Stated goal: Identify the line with "What are the minimum"; copy word for word that line and every one after it, to the end of the listing. Exclude pictures.

(Shape perception records)

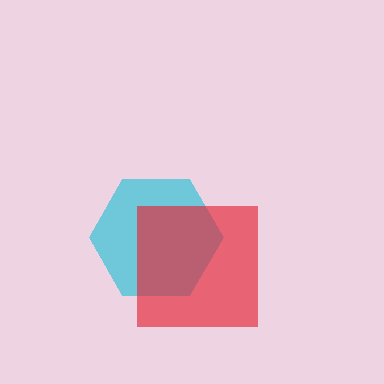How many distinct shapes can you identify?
There are 2 distinct shapes: a cyan hexagon, a red square.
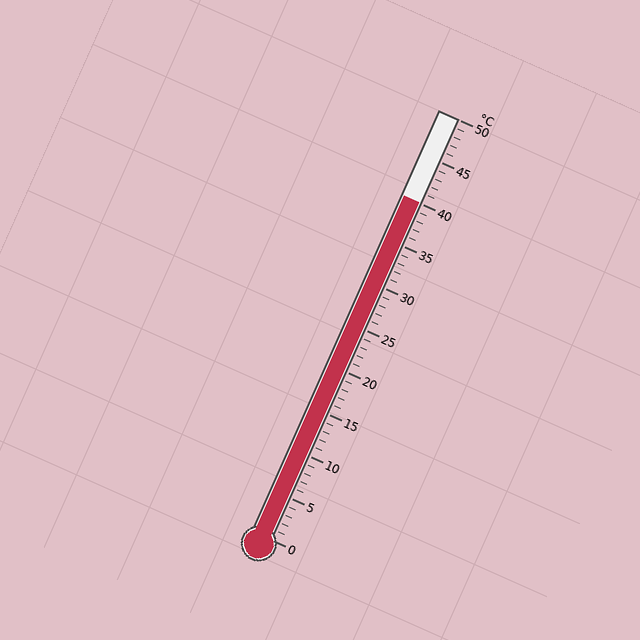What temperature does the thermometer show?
The thermometer shows approximately 40°C.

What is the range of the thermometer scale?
The thermometer scale ranges from 0°C to 50°C.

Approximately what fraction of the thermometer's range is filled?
The thermometer is filled to approximately 80% of its range.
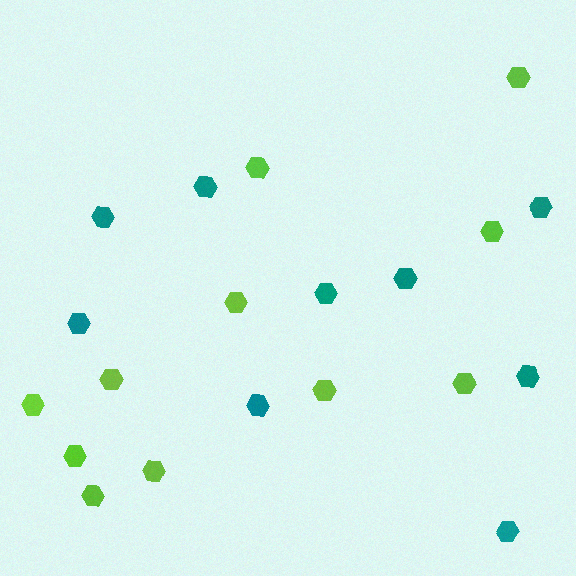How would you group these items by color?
There are 2 groups: one group of teal hexagons (9) and one group of lime hexagons (11).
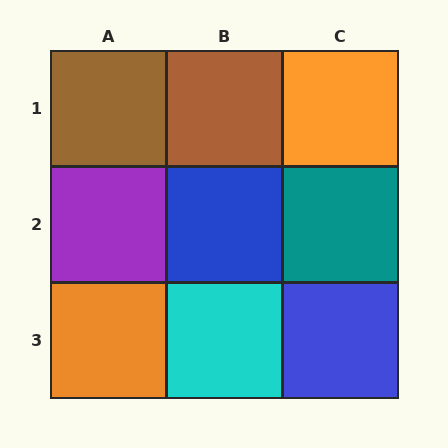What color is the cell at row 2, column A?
Purple.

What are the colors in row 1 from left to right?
Brown, brown, orange.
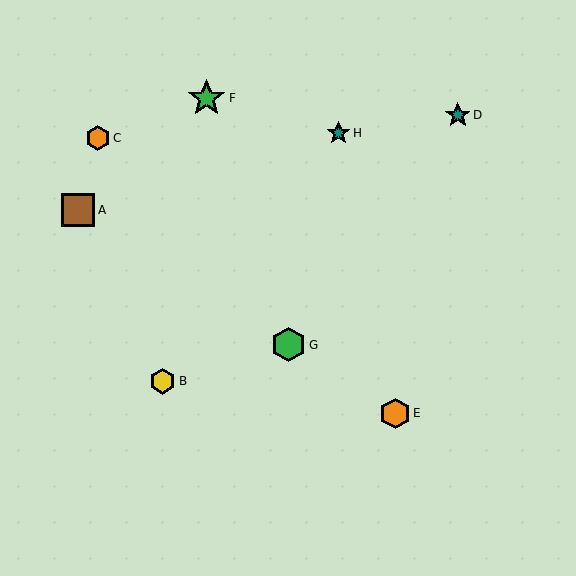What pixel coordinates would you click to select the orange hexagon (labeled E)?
Click at (395, 413) to select the orange hexagon E.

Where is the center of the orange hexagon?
The center of the orange hexagon is at (395, 413).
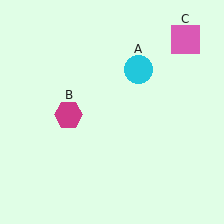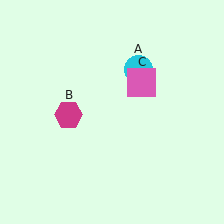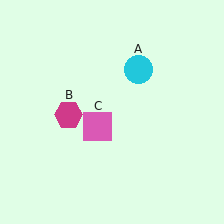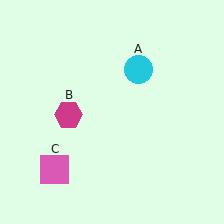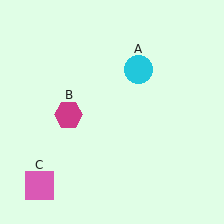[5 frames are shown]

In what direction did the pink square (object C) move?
The pink square (object C) moved down and to the left.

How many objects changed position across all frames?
1 object changed position: pink square (object C).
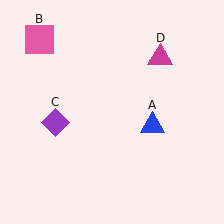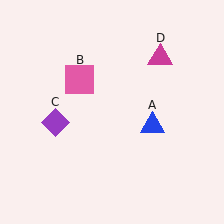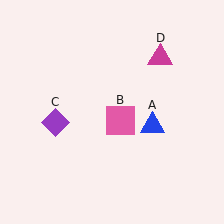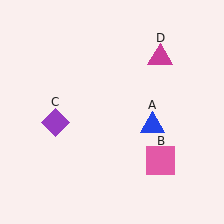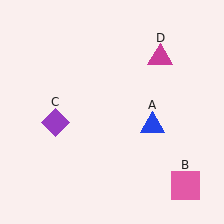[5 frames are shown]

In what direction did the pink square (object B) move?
The pink square (object B) moved down and to the right.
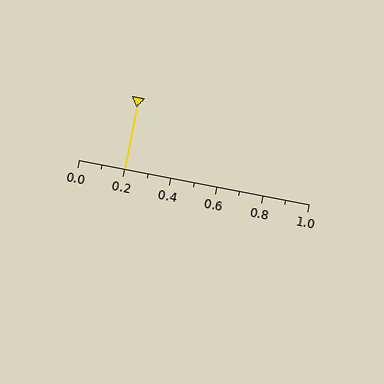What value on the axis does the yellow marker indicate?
The marker indicates approximately 0.2.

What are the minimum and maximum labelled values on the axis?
The axis runs from 0.0 to 1.0.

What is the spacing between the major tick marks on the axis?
The major ticks are spaced 0.2 apart.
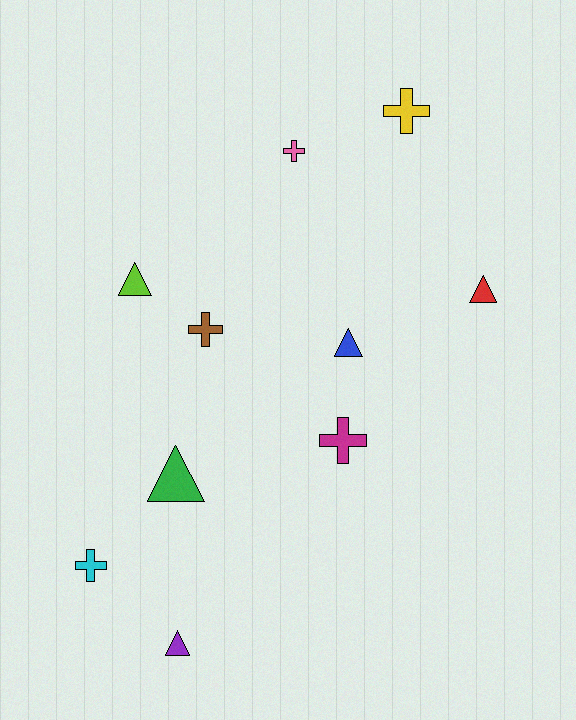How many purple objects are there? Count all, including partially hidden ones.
There is 1 purple object.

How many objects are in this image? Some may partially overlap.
There are 10 objects.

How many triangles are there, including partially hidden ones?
There are 5 triangles.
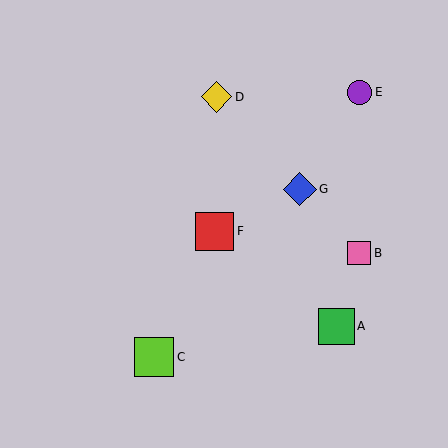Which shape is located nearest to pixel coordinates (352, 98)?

Answer to this task:
What are the minimum and maximum labelled values on the axis?
The axis runs from 0.0 to 1.0.

What is the spacing between the major tick marks on the axis?
The major ticks are spaced 0.2 apart.
How many purple objects are there? Count all, including partially hidden ones.
There is 1 purple object.

How many objects are in this image? Some may partially overlap.
There are 10 objects.

How many triangles are there, including partially hidden ones?
There are 5 triangles.
Which shape is located nearest to pixel coordinates (352, 98)?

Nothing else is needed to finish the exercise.